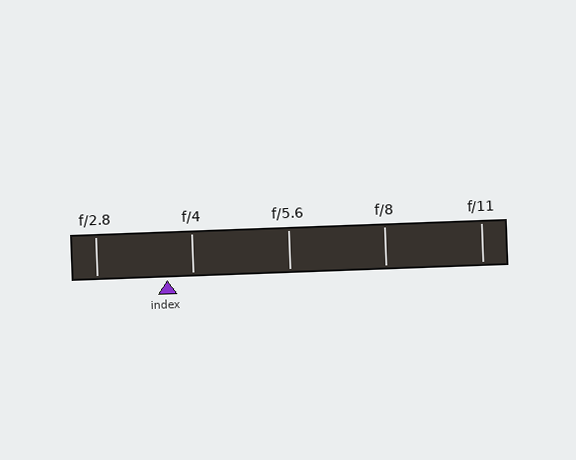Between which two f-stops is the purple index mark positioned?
The index mark is between f/2.8 and f/4.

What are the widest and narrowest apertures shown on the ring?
The widest aperture shown is f/2.8 and the narrowest is f/11.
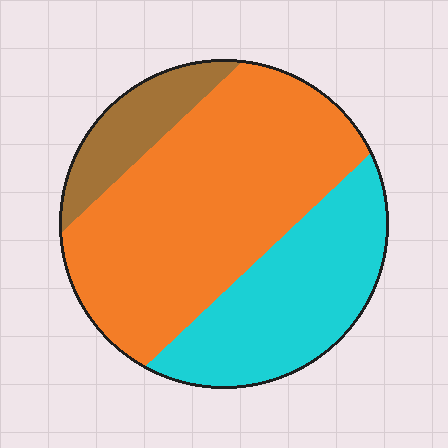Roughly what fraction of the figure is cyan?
Cyan covers roughly 30% of the figure.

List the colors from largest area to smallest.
From largest to smallest: orange, cyan, brown.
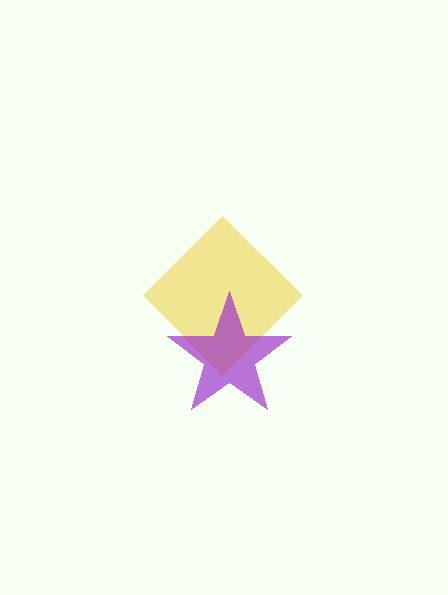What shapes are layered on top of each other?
The layered shapes are: a yellow diamond, a purple star.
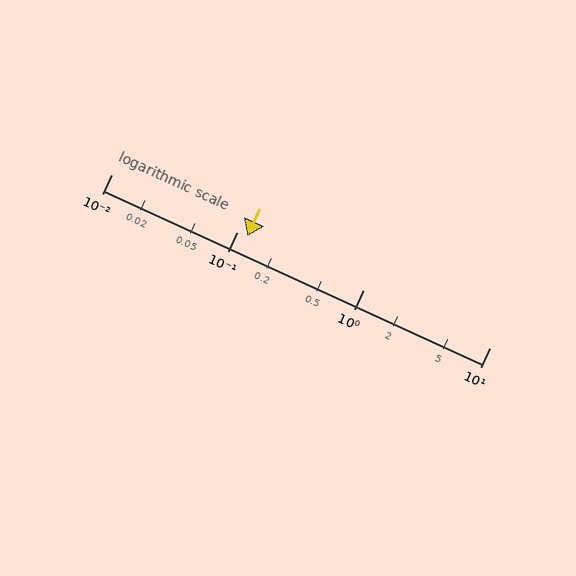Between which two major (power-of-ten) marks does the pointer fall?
The pointer is between 0.1 and 1.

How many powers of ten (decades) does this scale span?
The scale spans 3 decades, from 0.01 to 10.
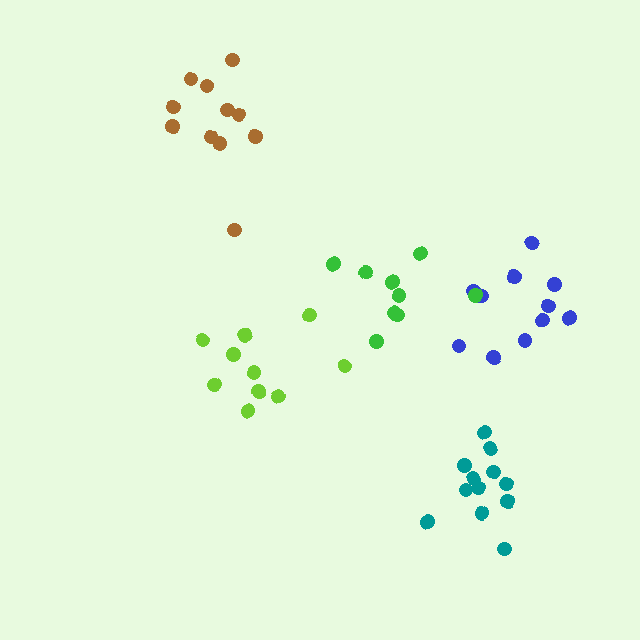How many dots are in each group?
Group 1: 10 dots, Group 2: 12 dots, Group 3: 11 dots, Group 4: 9 dots, Group 5: 11 dots (53 total).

====

WORK TO COMPLETE » Each line in the records above should be reproduced exactly; images are not copied.

SOLVED PROBLEM »
Between which two f-stops is the purple index mark positioned?
The index mark is between f/2.8 and f/4.

What are the widest and narrowest apertures shown on the ring?
The widest aperture shown is f/2.8 and the narrowest is f/11.
Roughly what fraction of the figure is cyan?
Cyan covers roughly 30% of the figure.

List the colors from largest area to smallest.
From largest to smallest: orange, cyan, brown.
What shapes are layered on top of each other?
The layered shapes are: a yellow diamond, a purple star.
Between which two major (power-of-ten) marks does the pointer fall?
The pointer is between 0.1 and 1.

How many powers of ten (decades) does this scale span?
The scale spans 3 decades, from 0.01 to 10.
How many dots are in each group?
Group 1: 10 dots, Group 2: 12 dots, Group 3: 11 dots, Group 4: 9 dots, Group 5: 11 dots (53 total).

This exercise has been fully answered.